● RECORD EXTRACTS
>>>
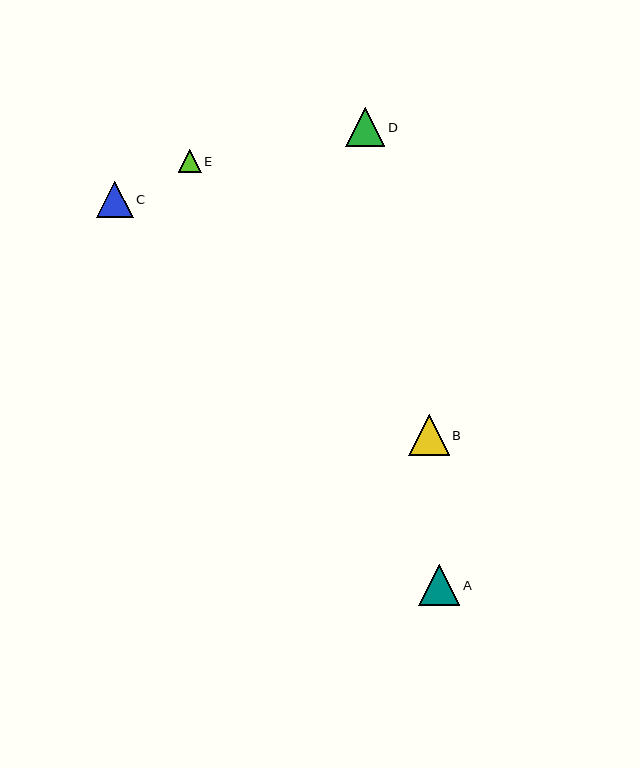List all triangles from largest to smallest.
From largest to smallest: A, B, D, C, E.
<<<
>>>
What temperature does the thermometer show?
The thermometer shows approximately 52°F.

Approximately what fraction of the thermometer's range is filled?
<<<
● PROBLEM TO WORK ON
Among the entries above, locate the lines containing "What temperature does the thermometer show?" and "Approximately what fraction", and transcribe exactly those two lines and all lines between.

● EXPECTED OUTPUT
What temperature does the thermometer show?
The thermometer shows approximately 52°F.

Approximately what fraction of the thermometer's range is filled?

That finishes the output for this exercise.